▶ Problem details
Take the line that holds "Approximately how many more" and every line after it to the end of the entries, and repeat them exactly without the pictures.

***** Dataset records

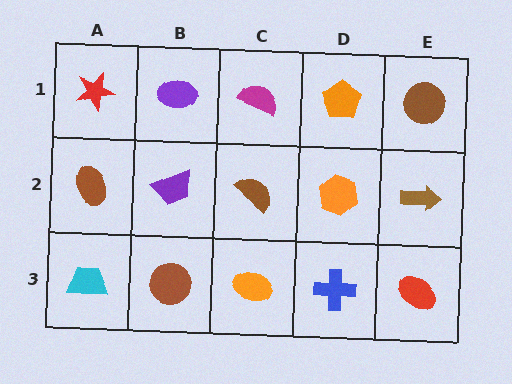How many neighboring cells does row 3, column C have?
3.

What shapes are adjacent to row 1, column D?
An orange hexagon (row 2, column D), a magenta semicircle (row 1, column C), a brown circle (row 1, column E).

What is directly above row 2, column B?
A purple ellipse.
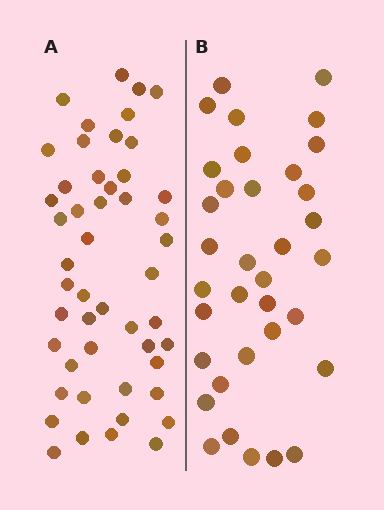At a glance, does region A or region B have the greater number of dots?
Region A (the left region) has more dots.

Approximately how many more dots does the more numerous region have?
Region A has approximately 15 more dots than region B.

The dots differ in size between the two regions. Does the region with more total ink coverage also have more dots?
No. Region B has more total ink coverage because its dots are larger, but region A actually contains more individual dots. Total area can be misleading — the number of items is what matters here.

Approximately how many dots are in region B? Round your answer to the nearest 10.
About 40 dots. (The exact count is 35, which rounds to 40.)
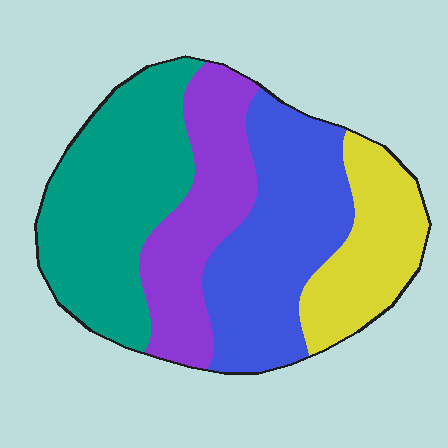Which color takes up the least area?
Yellow, at roughly 15%.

**********

▶ Answer section
Approximately how many more dots does the more numerous region have?
Region A has approximately 15 more dots than region B.

The dots differ in size between the two regions. Does the region with more total ink coverage also have more dots?
No. Region B has more total ink coverage because its dots are larger, but region A actually contains more individual dots. Total area can be misleading — the number of items is what matters here.

Approximately how many dots are in region B? Round your answer to the nearest 10.
About 40 dots. (The exact count is 35, which rounds to 40.)
Which color takes up the least area?
Yellow, at roughly 15%.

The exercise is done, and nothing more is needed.